§ **TASK OBJECTIVE**: Repeat the lines from the one containing "Is the lime hexagon partially hidden?" through the last line of the data, exactly, pictures omitted.

>> start STORED DATA

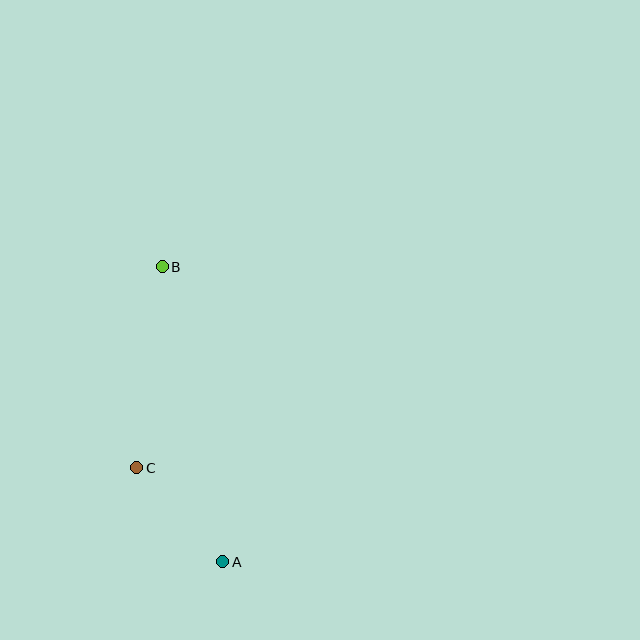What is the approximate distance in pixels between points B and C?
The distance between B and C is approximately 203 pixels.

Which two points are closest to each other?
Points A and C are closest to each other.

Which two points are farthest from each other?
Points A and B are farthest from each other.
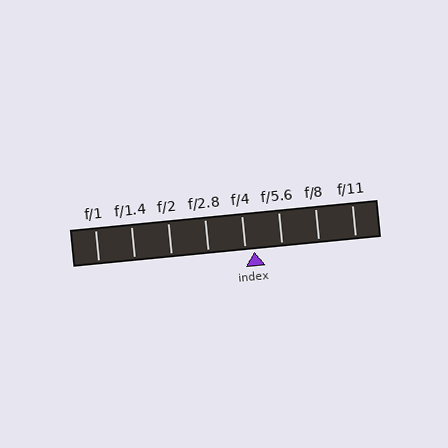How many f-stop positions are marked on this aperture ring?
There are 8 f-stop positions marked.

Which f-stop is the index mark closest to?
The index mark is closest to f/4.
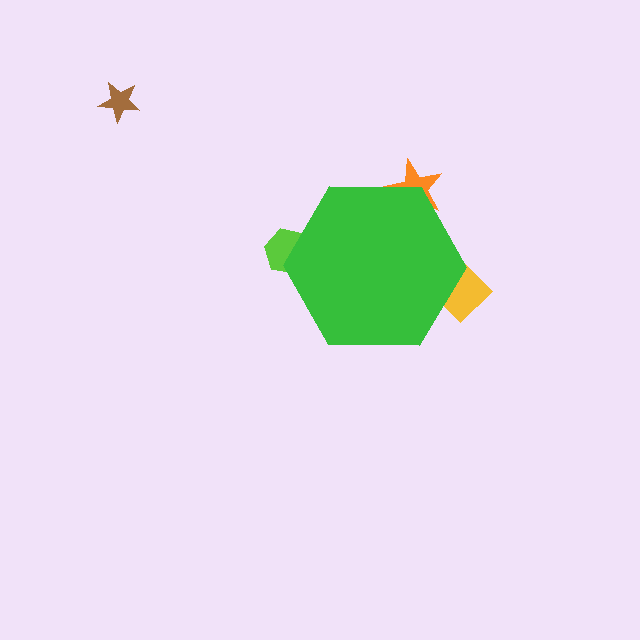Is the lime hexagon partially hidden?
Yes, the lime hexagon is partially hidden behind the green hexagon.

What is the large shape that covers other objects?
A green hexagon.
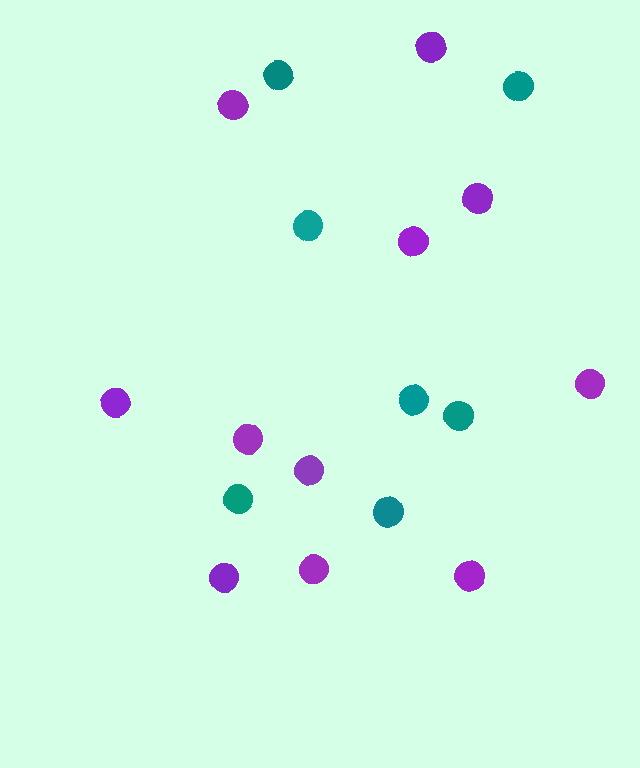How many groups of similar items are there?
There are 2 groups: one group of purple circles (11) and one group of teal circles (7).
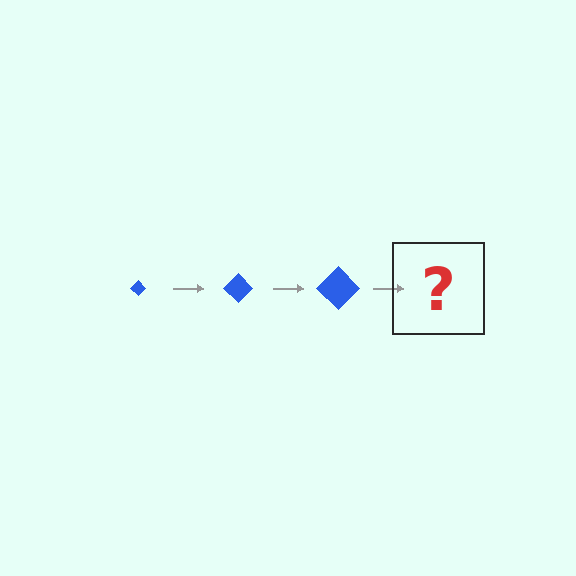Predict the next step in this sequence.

>> end STORED DATA

§ **ANSWER FOR THIS EXERCISE**:
Is the lime hexagon partially hidden?
Yes, the lime hexagon is partially hidden behind the green hexagon.

What is the large shape that covers other objects?
A green hexagon.
How many groups of similar items are there?
There are 2 groups: one group of purple circles (11) and one group of teal circles (7).
Predict the next step in this sequence.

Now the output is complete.